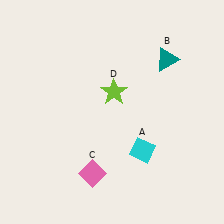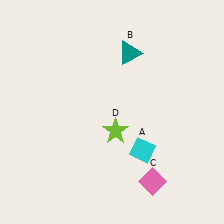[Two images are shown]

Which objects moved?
The objects that moved are: the teal triangle (B), the pink diamond (C), the lime star (D).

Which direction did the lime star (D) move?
The lime star (D) moved down.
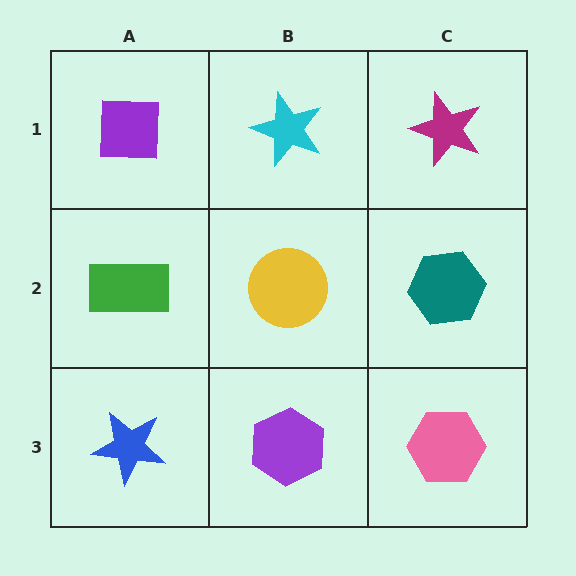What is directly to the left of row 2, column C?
A yellow circle.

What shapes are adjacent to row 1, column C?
A teal hexagon (row 2, column C), a cyan star (row 1, column B).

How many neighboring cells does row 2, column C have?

Brief:
Without including a single picture, restate all of the data word for word.

Response to the exercise:
[Two images are shown]

Which objects moved?
The objects that moved are: the teal triangle (B), the pink diamond (C), the lime star (D).

Which direction did the lime star (D) move?
The lime star (D) moved down.
What is directly to the left of row 2, column C?
A yellow circle.

What shapes are adjacent to row 1, column C?
A teal hexagon (row 2, column C), a cyan star (row 1, column B).

How many neighboring cells does row 2, column C have?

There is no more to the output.